What is needed: For every line in the data below that contains "shown", copy the line.
== Data provided
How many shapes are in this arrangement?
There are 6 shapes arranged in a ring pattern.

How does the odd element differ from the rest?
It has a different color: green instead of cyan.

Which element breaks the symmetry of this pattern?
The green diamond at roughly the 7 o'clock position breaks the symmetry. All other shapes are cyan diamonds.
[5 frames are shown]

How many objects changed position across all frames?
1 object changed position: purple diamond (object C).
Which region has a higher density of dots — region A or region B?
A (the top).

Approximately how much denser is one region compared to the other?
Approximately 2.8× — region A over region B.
====
== Data provided
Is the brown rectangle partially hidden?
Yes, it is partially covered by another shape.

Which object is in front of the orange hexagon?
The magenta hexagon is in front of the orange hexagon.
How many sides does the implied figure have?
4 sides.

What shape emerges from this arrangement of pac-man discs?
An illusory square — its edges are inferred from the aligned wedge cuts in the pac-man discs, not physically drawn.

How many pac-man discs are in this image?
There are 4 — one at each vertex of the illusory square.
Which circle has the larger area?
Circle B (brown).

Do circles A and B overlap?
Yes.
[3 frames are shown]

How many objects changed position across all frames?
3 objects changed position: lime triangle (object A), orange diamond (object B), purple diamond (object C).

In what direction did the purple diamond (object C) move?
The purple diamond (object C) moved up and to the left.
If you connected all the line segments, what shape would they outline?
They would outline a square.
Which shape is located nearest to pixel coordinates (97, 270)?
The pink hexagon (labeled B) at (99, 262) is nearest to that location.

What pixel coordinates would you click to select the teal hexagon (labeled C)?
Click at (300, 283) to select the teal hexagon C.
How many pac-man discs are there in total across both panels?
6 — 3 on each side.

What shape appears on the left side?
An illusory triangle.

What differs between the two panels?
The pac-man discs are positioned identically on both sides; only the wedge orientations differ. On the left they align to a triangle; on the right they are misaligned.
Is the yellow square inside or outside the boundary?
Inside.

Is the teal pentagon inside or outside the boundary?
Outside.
====
Solution below:
[5 frames are shown]
[3 frames are shown]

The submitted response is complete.